■ Aim ■
Identify all lines below that hold "shown" and collect them.

-- Task data start --

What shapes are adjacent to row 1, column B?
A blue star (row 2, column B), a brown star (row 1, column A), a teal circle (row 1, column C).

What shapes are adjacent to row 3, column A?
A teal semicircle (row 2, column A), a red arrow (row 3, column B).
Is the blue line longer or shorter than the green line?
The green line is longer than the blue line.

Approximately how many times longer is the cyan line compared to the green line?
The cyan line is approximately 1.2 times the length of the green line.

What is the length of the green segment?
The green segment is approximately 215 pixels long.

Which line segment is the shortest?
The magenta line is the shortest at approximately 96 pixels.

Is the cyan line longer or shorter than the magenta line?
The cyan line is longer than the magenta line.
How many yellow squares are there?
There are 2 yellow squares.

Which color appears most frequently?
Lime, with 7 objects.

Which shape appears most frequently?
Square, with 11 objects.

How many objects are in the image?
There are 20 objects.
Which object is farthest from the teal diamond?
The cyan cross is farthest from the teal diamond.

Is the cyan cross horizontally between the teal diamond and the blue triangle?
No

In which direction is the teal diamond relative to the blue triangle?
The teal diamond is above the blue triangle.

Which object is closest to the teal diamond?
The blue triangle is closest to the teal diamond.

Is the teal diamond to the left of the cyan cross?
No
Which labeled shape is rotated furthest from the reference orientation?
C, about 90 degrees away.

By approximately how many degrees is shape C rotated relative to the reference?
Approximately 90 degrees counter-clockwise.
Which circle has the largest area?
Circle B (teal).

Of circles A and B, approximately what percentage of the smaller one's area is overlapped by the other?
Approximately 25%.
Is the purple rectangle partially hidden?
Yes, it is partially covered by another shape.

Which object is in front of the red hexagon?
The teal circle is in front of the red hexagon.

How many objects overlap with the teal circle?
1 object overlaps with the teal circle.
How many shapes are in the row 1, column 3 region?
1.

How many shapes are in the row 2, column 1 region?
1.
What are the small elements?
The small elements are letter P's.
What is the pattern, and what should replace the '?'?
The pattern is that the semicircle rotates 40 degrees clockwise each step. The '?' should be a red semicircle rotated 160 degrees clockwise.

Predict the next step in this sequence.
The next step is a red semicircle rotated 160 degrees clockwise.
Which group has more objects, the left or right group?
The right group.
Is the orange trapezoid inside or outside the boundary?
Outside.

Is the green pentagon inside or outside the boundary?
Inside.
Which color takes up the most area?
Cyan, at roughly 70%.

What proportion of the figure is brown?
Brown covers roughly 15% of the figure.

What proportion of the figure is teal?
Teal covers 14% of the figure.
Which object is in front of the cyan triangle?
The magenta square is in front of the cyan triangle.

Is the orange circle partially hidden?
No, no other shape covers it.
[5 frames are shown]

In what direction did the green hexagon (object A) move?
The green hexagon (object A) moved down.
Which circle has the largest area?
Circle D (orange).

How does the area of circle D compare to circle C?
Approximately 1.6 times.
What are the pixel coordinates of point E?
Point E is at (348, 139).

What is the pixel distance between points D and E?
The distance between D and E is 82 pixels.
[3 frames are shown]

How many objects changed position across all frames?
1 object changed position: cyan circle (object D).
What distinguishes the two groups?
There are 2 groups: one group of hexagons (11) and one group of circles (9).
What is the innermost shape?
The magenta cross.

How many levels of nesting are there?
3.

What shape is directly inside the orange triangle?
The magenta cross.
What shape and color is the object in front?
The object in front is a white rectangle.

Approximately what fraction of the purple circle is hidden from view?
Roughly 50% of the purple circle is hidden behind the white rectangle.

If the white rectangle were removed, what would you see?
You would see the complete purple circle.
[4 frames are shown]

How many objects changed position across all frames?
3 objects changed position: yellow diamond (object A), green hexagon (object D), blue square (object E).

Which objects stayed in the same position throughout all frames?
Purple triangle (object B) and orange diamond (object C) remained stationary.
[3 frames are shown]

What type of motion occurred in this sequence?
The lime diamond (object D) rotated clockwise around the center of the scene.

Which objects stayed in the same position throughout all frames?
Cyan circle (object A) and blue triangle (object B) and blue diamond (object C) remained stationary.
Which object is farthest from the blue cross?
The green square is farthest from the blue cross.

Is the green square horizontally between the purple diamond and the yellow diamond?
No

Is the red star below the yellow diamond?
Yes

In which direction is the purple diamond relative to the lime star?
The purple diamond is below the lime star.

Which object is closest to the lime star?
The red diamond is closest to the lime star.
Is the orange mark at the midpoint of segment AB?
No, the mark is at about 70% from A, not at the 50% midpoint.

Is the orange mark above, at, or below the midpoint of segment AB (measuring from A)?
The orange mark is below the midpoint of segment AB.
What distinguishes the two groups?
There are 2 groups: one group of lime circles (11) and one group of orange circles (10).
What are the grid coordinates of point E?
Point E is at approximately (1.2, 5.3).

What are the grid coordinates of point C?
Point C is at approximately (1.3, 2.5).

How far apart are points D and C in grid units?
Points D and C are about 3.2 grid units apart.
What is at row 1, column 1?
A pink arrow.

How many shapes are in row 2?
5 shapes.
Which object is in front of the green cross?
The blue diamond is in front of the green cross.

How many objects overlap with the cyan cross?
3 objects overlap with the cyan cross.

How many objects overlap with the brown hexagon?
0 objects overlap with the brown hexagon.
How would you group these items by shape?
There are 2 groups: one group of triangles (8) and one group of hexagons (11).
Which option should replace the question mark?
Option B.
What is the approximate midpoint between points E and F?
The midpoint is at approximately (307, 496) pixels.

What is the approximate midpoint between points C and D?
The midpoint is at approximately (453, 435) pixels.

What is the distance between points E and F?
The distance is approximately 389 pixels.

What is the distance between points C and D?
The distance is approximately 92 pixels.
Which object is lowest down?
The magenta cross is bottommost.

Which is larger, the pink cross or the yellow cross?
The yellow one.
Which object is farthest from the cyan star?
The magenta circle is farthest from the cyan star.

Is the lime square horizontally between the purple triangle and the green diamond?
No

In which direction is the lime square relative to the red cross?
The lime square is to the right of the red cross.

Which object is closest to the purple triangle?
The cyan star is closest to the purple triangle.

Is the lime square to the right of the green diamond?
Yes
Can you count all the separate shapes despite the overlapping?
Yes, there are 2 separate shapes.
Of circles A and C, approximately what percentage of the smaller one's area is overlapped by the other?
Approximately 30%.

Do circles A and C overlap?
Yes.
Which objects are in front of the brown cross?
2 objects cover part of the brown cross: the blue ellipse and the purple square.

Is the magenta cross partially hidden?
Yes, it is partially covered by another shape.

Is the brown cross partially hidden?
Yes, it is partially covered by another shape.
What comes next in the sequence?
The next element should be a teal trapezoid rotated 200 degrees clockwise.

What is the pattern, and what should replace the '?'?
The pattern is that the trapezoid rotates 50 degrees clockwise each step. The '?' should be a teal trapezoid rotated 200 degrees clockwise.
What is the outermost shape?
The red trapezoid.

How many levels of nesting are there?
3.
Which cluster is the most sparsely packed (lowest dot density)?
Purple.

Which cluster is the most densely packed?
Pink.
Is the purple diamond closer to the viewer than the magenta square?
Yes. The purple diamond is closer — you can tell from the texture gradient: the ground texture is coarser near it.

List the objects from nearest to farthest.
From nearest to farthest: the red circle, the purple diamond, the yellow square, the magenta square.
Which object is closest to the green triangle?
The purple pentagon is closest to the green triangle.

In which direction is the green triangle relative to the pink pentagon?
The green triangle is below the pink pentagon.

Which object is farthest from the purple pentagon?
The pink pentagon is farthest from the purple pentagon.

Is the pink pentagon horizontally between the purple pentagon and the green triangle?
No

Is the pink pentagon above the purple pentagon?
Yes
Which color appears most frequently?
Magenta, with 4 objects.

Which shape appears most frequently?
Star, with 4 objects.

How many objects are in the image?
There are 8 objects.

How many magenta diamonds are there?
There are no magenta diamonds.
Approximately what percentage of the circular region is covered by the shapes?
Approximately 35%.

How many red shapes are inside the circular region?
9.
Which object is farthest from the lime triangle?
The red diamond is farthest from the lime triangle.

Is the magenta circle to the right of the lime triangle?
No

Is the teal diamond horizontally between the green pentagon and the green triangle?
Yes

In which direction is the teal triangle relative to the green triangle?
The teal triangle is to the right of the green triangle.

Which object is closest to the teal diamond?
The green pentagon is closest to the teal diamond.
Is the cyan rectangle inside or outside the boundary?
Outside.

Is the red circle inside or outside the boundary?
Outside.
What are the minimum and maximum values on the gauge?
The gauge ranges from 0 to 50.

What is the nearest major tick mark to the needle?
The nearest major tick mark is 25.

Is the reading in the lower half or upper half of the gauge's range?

-- Task data end --

■ Response ■
[5 frames are shown]
[3 frames are shown]
[4 frames are shown]
[3 frames are shown]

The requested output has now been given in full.